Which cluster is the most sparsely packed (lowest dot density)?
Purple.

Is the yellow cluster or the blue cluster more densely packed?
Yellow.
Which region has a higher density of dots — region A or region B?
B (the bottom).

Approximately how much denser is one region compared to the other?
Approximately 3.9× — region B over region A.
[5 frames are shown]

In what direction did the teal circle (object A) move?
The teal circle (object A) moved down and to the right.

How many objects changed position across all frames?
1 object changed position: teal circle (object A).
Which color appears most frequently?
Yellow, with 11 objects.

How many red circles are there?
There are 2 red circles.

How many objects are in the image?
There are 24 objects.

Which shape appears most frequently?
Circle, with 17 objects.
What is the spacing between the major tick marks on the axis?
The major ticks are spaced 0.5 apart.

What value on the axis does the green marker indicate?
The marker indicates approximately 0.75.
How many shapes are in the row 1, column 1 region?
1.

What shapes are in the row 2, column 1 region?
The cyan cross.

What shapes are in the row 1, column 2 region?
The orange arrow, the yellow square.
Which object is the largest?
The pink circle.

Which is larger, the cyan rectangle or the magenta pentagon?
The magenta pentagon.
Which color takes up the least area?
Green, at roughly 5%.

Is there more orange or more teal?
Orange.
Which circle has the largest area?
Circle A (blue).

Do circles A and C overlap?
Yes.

==

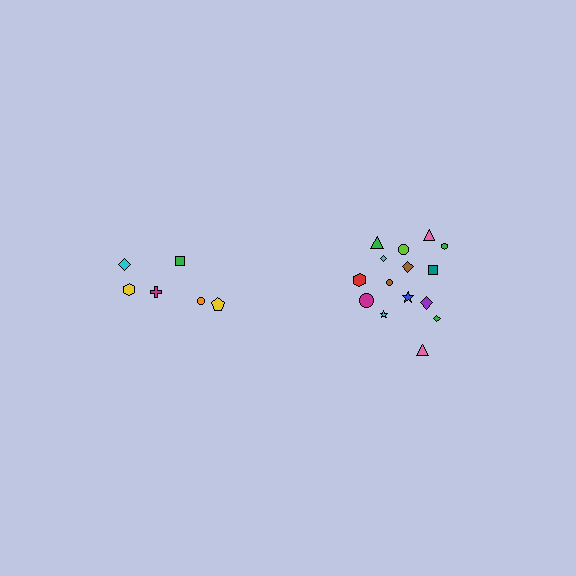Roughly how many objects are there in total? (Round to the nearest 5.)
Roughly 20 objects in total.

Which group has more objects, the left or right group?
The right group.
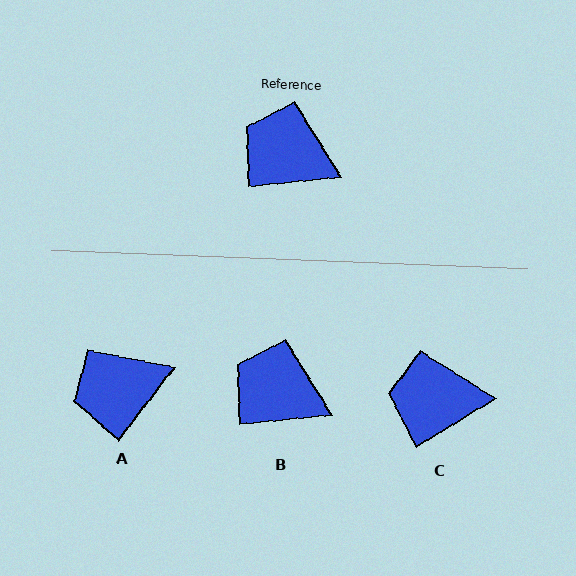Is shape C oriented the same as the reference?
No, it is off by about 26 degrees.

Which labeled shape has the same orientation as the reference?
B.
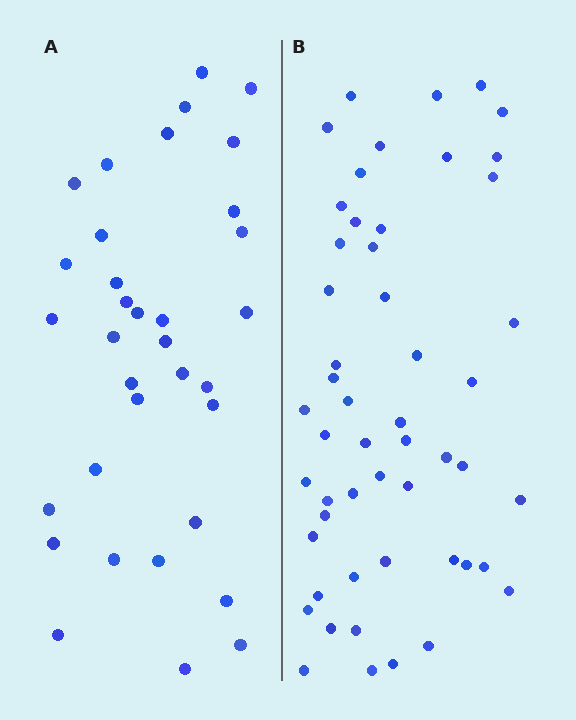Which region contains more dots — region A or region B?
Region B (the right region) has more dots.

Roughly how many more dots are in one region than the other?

**What needs to be done**
In the listing above, find the line containing "Is shape C oriented" and the line containing "Roughly how many more". Print those two lines and every line between them exactly, with no pictures.

**Result of the task**
Is shape C oriented the same as the reference?
No, it is off by about 26 degrees.

Which labeled shape has the same orientation as the reference?
B.
Which region contains more dots — region A or region B?
Region B (the right region) has more dots.

Roughly how many more dots are in one region than the other?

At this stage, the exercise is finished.